● **DIRECTIONS**
Word for word, print each line of the listing below; pictures stay out.

■ ■ ■

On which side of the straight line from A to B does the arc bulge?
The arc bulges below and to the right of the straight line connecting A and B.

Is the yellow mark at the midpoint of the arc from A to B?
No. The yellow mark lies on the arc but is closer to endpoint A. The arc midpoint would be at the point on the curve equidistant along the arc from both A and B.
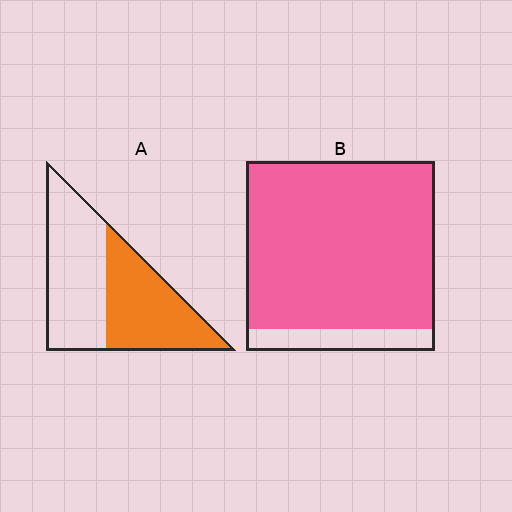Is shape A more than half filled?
Roughly half.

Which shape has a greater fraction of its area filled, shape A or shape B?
Shape B.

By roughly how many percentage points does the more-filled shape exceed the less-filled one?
By roughly 40 percentage points (B over A).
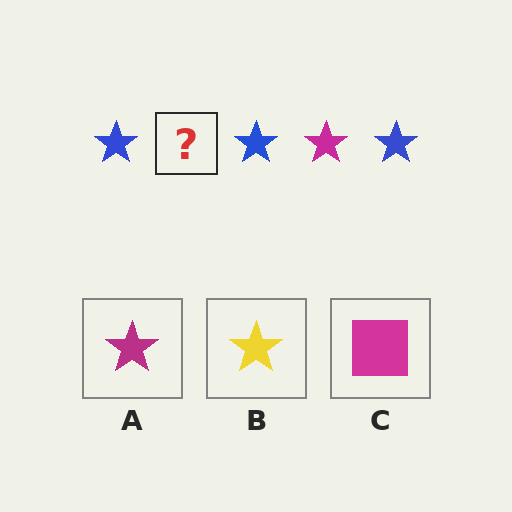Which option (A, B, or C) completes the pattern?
A.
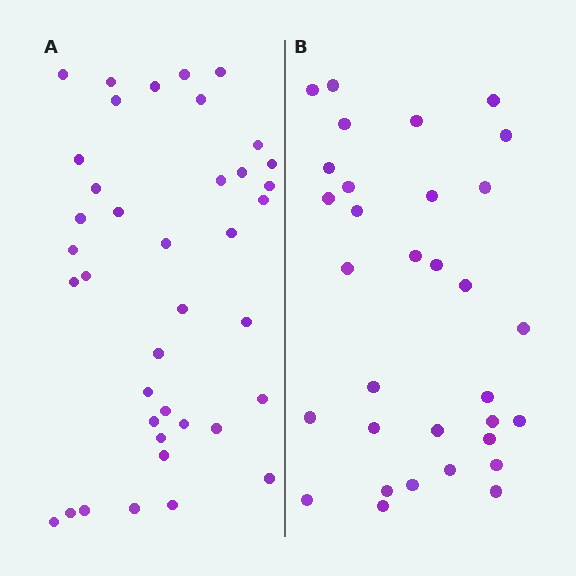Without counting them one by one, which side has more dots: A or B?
Region A (the left region) has more dots.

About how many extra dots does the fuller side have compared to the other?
Region A has roughly 8 or so more dots than region B.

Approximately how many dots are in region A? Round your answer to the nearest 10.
About 40 dots. (The exact count is 39, which rounds to 40.)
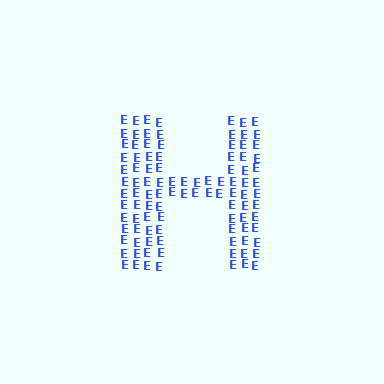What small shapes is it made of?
It is made of small letter E's.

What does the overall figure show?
The overall figure shows the letter H.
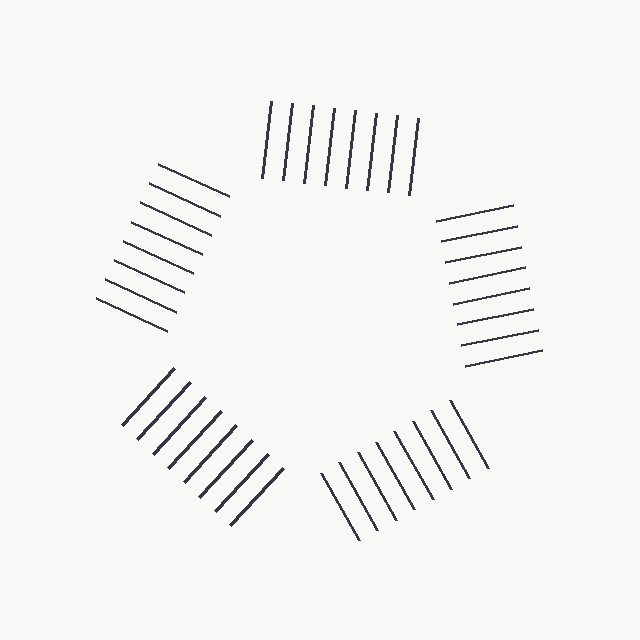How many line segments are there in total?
40 — 8 along each of the 5 edges.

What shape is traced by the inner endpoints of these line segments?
An illusory pentagon — the line segments terminate on its edges but no continuous stroke is drawn.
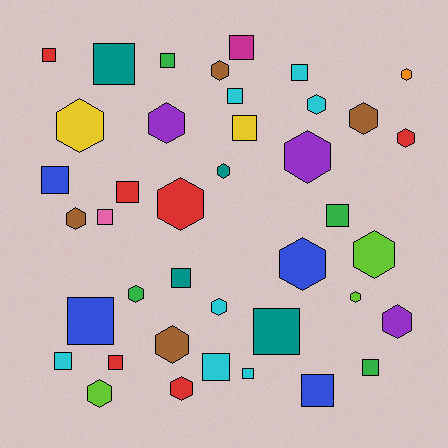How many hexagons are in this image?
There are 20 hexagons.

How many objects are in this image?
There are 40 objects.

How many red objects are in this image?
There are 6 red objects.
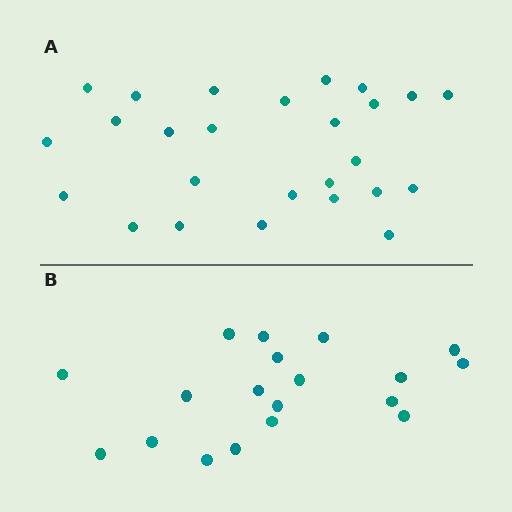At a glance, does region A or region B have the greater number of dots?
Region A (the top region) has more dots.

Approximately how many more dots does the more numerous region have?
Region A has roughly 8 or so more dots than region B.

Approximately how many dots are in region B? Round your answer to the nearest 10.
About 20 dots. (The exact count is 19, which rounds to 20.)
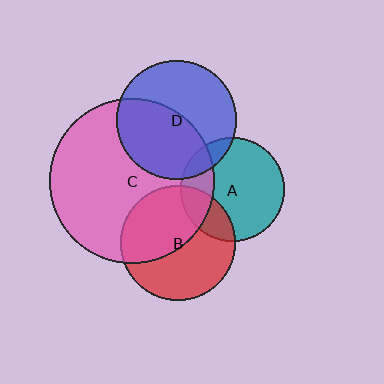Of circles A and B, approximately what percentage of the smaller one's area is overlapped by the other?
Approximately 20%.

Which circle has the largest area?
Circle C (pink).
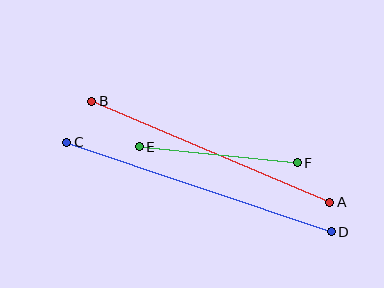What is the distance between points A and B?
The distance is approximately 258 pixels.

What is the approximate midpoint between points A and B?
The midpoint is at approximately (211, 152) pixels.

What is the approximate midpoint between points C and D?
The midpoint is at approximately (199, 187) pixels.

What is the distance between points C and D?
The distance is approximately 279 pixels.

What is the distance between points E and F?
The distance is approximately 158 pixels.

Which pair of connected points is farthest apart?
Points C and D are farthest apart.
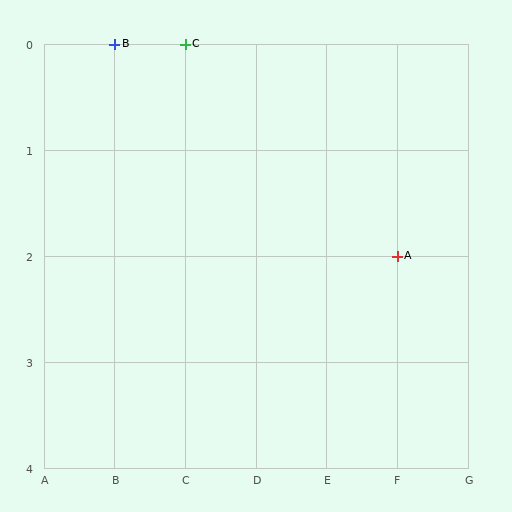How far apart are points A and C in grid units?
Points A and C are 3 columns and 2 rows apart (about 3.6 grid units diagonally).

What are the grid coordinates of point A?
Point A is at grid coordinates (F, 2).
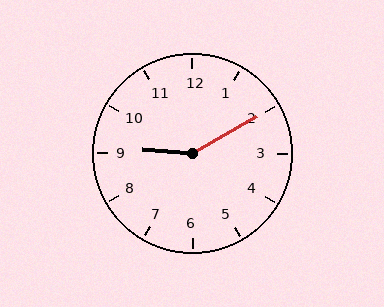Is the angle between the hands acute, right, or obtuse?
It is obtuse.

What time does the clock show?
9:10.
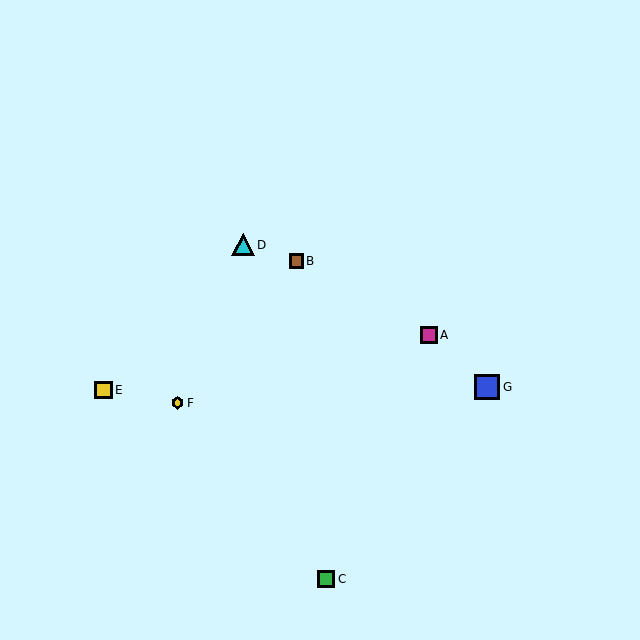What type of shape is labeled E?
Shape E is a yellow square.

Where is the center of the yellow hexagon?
The center of the yellow hexagon is at (177, 403).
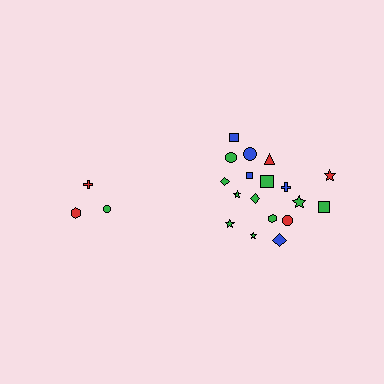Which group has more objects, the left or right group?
The right group.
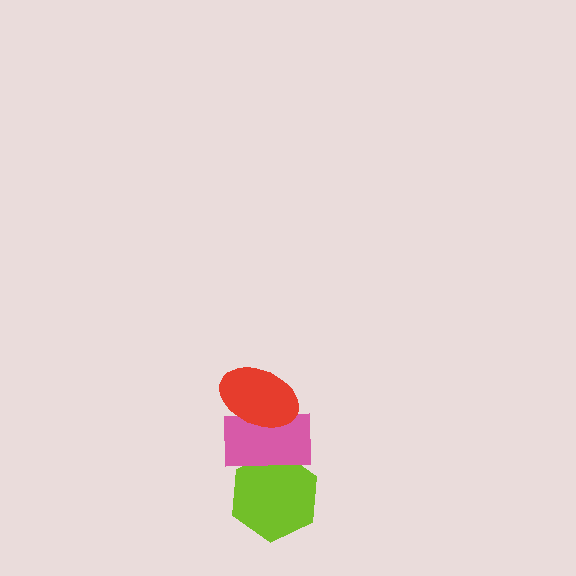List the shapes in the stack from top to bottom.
From top to bottom: the red ellipse, the pink rectangle, the lime hexagon.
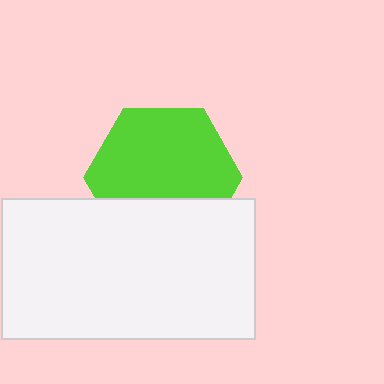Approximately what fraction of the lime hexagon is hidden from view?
Roughly 32% of the lime hexagon is hidden behind the white rectangle.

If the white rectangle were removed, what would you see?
You would see the complete lime hexagon.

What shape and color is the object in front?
The object in front is a white rectangle.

■ ■ ■

● **EXPECTED ANSWER**
On which side of the straight line from A to B does the arc bulge?
The arc bulges below and to the right of the straight line connecting A and B.

Is the yellow mark at the midpoint of the arc from A to B?
No. The yellow mark lies on the arc but is closer to endpoint A. The arc midpoint would be at the point on the curve equidistant along the arc from both A and B.
Is shape A more than half filled?
Roughly half.

Which shape has a greater fraction of its area filled, shape A or shape B?
Shape B.

By roughly how many percentage points does the more-filled shape exceed the less-filled one?
By roughly 40 percentage points (B over A).
Which option (A, B, or C) completes the pattern?
A.
Without counting them one by one, which side has more dots: A or B?
Region A (the left region) has more dots.

About how many extra dots does the fuller side have compared to the other?
Region A has roughly 8 or so more dots than region B.

Approximately how many dots are in region A? Round your answer to the nearest 10.
About 40 dots. (The exact count is 39, which rounds to 40.)
What small shapes is it made of?
It is made of small letter E's.

What does the overall figure show?
The overall figure shows the letter H.
How many line segments are there in total?
40 — 8 along each of the 5 edges.

What shape is traced by the inner endpoints of these line segments?
An illusory pentagon — the line segments terminate on its edges but no continuous stroke is drawn.
How many hexagons are in this image?
There are 20 hexagons.

How many objects are in this image?
There are 40 objects.

How many red objects are in this image?
There are 6 red objects.
At a glance, does region A or region B have the greater number of dots?
Region A (the top region) has more dots.

Approximately how many more dots does the more numerous region have?
Region A has roughly 8 or so more dots than region B.

Approximately how many dots are in region B? Round your answer to the nearest 10.
About 20 dots. (The exact count is 19, which rounds to 20.)
Of circles A and B, approximately what percentage of the smaller one's area is overlapped by the other?
Approximately 20%.

Which circle has the largest area?
Circle C (pink).
What is the distance between points A and B?
The distance is approximately 258 pixels.

What is the approximate midpoint between points A and B?
The midpoint is at approximately (211, 152) pixels.

What is the approximate midpoint between points C and D?
The midpoint is at approximately (199, 187) pixels.

What is the distance between points C and D?
The distance is approximately 279 pixels.

What is the distance between points E and F?
The distance is approximately 158 pixels.

Which pair of connected points is farthest apart?
Points C and D are farthest apart.
How far apart are points A and C in grid units?
Points A and C are 3 columns and 2 rows apart (about 3.6 grid units diagonally).

What are the grid coordinates of point A?
Point A is at grid coordinates (F, 2).
Is the angle between the hands acute, right, or obtuse?
It is obtuse.

What time does the clock show?
9:10.
What type of shape is labeled E?
Shape E is a yellow square.

Where is the center of the yellow hexagon?
The center of the yellow hexagon is at (177, 403).
Which group has more objects, the left or right group?
The right group.
List the shapes in the stack from top to bottom.
From top to bottom: the red ellipse, the pink rectangle, the lime hexagon.
Approximately what fraction of the lime hexagon is hidden from view?
Roughly 32% of the lime hexagon is hidden behind the white rectangle.

If the white rectangle were removed, what would you see?
You would see the complete lime hexagon.

What shape and color is the object in front?
The object in front is a white rectangle.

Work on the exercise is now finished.